PROBLEM REQUIREMENTS = Extract, exactly as written, all lines of the material below from the line that includes "Is the blue" through its last line.

INPUT MATERIAL =
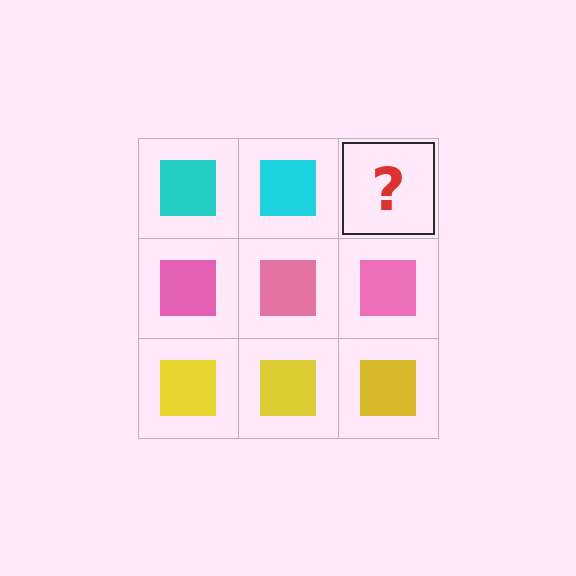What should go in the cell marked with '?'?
The missing cell should contain a cyan square.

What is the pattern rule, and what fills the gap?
The rule is that each row has a consistent color. The gap should be filled with a cyan square.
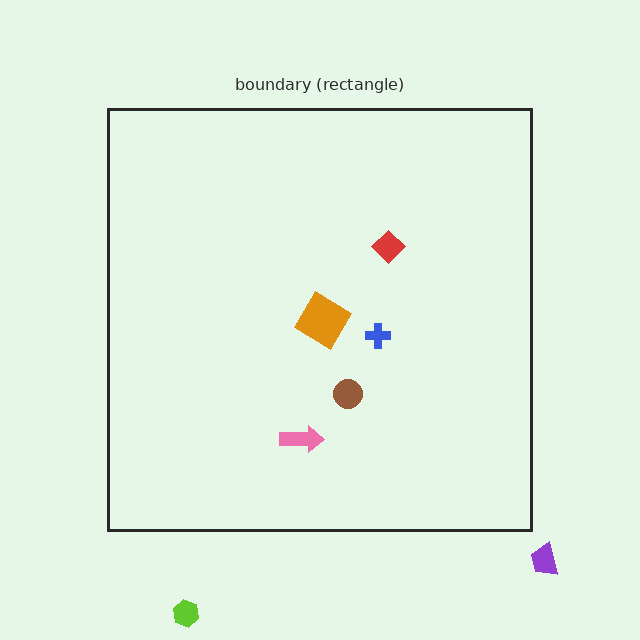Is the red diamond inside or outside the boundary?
Inside.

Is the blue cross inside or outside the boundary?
Inside.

RESULT OF THIS EXERCISE =
Is the blue cross inside or outside the boundary?
Inside.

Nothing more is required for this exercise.